◆ Task:
In the listing below, locate the line containing "What is the interior angle at vertex D?" and the line containing "What value does". Output both of them and every line between, exactly as written, and nothing more.

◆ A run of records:
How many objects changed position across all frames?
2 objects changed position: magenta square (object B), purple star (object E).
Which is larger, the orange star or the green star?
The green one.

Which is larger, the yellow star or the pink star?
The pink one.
==
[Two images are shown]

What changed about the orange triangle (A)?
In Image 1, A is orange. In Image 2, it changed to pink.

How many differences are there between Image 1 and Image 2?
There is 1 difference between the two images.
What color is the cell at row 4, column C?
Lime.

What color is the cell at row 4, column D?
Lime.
...
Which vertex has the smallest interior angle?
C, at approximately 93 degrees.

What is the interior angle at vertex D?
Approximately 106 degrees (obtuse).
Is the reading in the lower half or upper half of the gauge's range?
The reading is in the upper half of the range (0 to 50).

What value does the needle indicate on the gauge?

◆ Final result:
What is the interior angle at vertex D?
Approximately 106 degrees (obtuse).
Is the reading in the lower half or upper half of the gauge's range?
The reading is in the upper half of the range (0 to 50).

What value does the needle indicate on the gauge?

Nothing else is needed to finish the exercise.